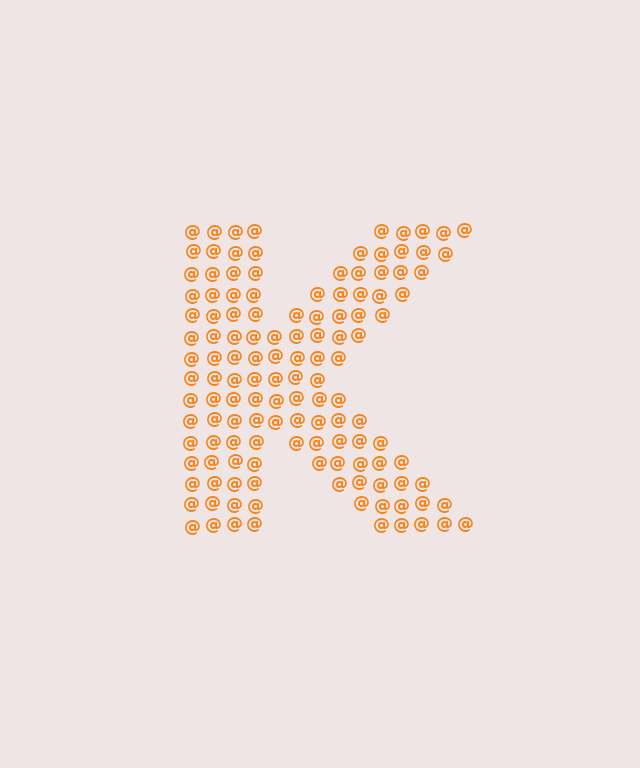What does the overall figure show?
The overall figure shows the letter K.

--

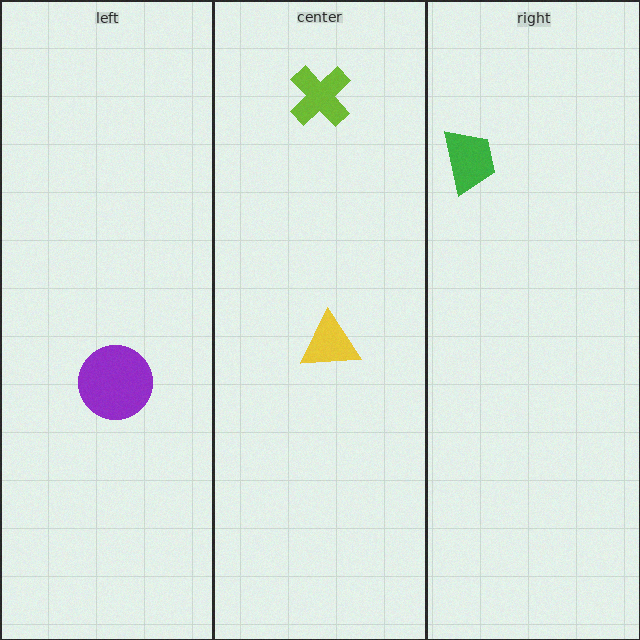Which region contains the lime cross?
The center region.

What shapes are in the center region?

→ AIM
Using the data above, print only the lines starting at the one with "Which region contains the lime cross?" and ending at the one with "What shapes are in the center region?", exactly as they stand, minus the pictures.

→ COMPLETED TASK
Which region contains the lime cross?
The center region.

What shapes are in the center region?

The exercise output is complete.